Task statement ▸ Copy out exactly the lines spanning the line with "How many yellow objects are in this image?" to the line with "How many shapes are in the top region?", inclusive, from the data underneath, with no pictures.

Data listing ▸

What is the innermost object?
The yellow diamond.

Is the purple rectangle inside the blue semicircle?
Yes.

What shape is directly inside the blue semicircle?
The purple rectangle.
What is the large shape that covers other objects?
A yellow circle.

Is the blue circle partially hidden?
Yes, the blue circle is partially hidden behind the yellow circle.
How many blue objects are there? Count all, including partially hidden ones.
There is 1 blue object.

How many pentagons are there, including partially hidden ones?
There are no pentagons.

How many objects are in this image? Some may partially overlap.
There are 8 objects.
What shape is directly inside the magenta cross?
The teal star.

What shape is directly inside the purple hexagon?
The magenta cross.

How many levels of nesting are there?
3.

* * *

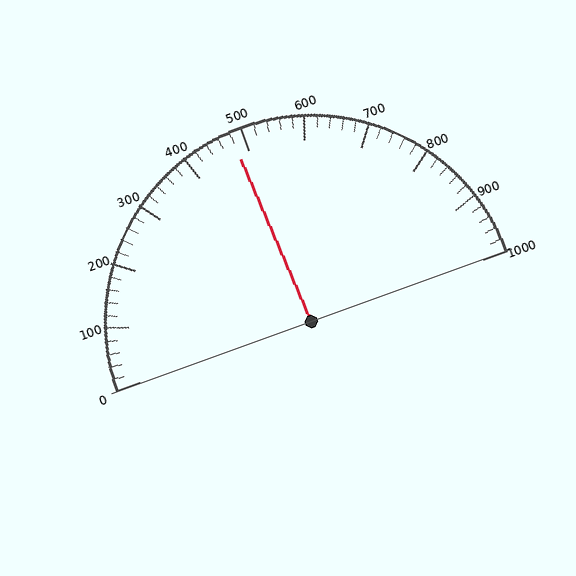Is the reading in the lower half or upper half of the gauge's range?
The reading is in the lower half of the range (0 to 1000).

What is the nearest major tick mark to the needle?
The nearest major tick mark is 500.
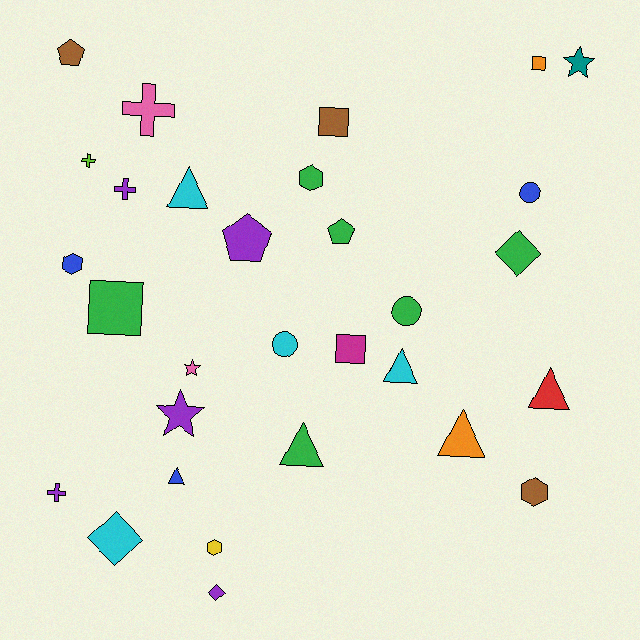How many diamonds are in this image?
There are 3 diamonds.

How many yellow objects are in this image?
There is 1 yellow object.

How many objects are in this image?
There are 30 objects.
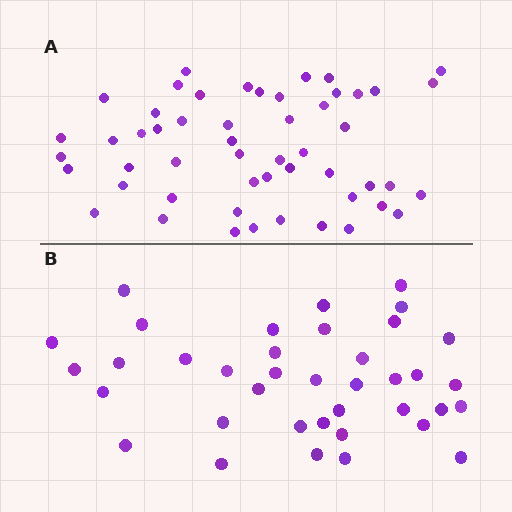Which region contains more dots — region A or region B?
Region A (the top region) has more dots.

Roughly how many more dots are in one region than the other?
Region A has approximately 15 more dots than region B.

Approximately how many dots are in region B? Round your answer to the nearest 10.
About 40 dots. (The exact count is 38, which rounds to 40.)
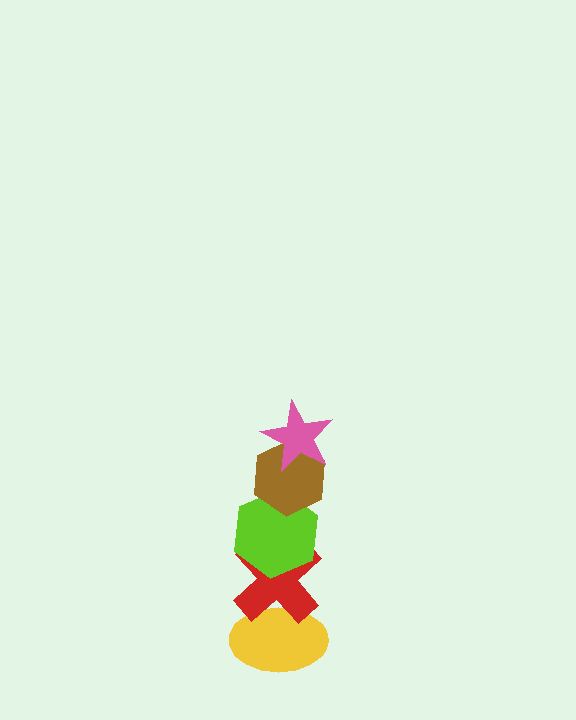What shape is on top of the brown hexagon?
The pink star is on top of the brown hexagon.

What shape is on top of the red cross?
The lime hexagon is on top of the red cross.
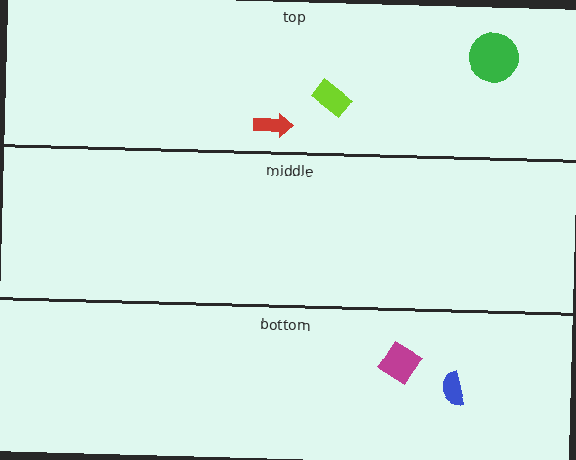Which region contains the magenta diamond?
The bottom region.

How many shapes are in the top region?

==

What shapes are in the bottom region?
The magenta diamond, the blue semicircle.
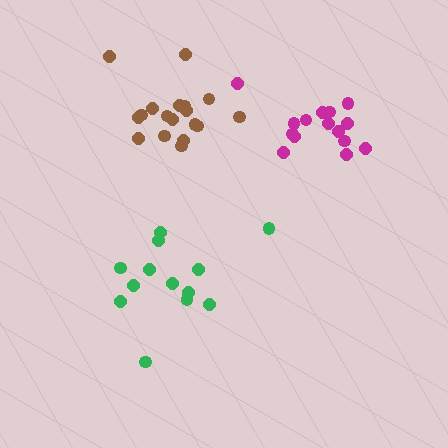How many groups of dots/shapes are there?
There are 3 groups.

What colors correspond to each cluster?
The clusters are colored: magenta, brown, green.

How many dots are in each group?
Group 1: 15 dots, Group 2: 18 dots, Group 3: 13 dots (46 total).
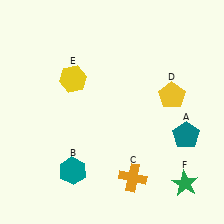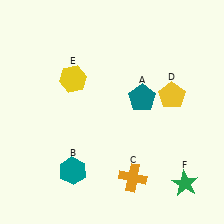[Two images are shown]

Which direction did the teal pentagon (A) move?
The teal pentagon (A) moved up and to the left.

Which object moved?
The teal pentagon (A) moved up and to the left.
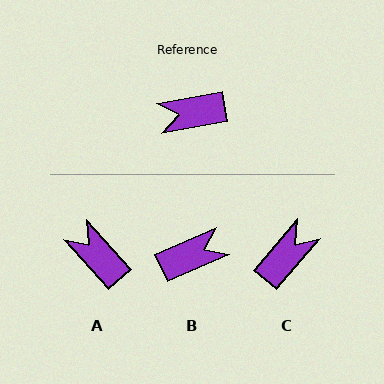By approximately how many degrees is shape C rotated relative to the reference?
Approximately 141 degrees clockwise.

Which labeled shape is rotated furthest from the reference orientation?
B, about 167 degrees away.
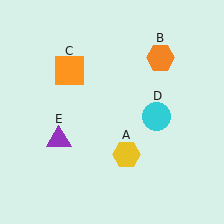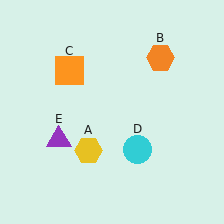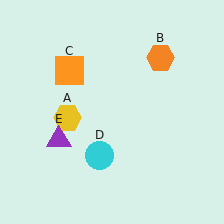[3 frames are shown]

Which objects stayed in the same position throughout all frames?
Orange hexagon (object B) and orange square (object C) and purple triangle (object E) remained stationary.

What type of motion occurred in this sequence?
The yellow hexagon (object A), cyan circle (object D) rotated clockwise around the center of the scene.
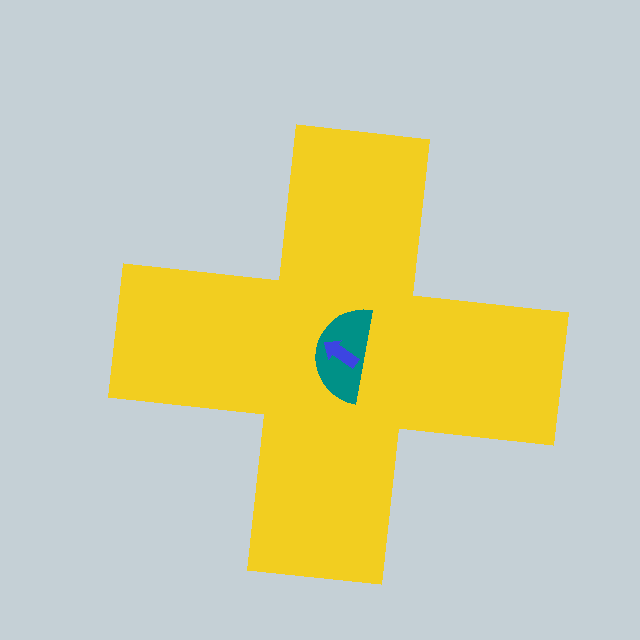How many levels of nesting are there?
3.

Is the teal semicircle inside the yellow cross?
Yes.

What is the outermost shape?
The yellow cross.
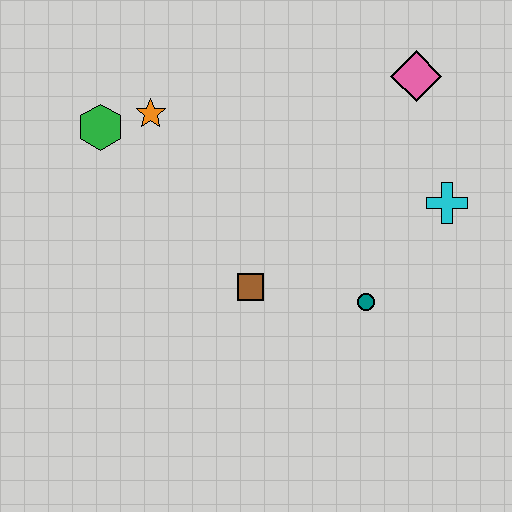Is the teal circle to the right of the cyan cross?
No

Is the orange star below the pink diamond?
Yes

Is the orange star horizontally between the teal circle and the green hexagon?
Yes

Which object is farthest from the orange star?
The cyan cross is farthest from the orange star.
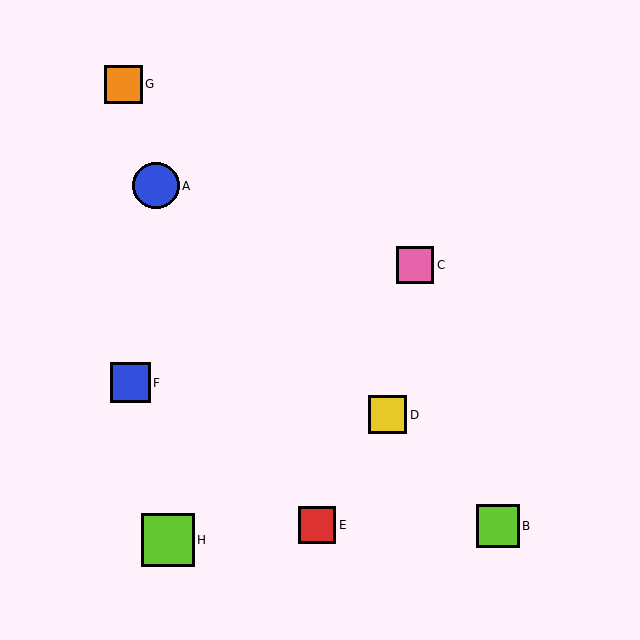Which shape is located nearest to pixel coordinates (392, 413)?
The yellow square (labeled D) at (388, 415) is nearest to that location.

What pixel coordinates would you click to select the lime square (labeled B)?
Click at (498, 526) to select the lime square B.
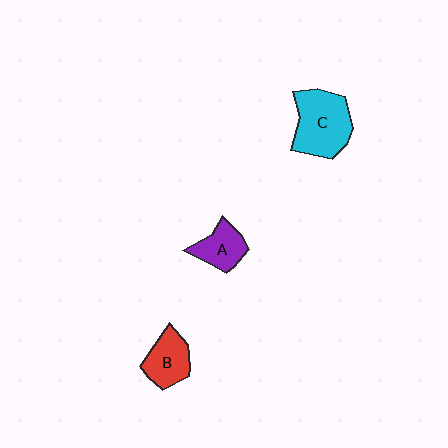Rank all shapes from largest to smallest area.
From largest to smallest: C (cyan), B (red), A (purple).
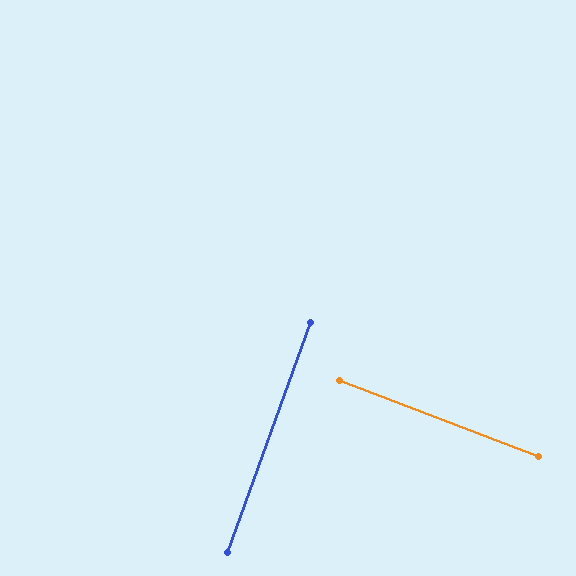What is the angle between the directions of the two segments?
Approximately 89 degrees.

Solution for this task ▸
How many yellow objects are in this image?
There is 1 yellow object.

How many objects are in this image?
There are 30 objects.
Which region contains more dots — region A or region B?
Region A (the top region) has more dots.

Roughly how many more dots are in one region than the other?
Region A has approximately 15 more dots than region B.

Approximately how many dots are in region B? Round your answer to the nearest 10.
About 40 dots. (The exact count is 38, which rounds to 40.)
What shape is on top of the brown hexagon?
The pink star is on top of the brown hexagon.

What shape is on top of the red cross?
The lime hexagon is on top of the red cross.
Which region contains the magenta diamond?
The bottom region.

How many shapes are in the top region?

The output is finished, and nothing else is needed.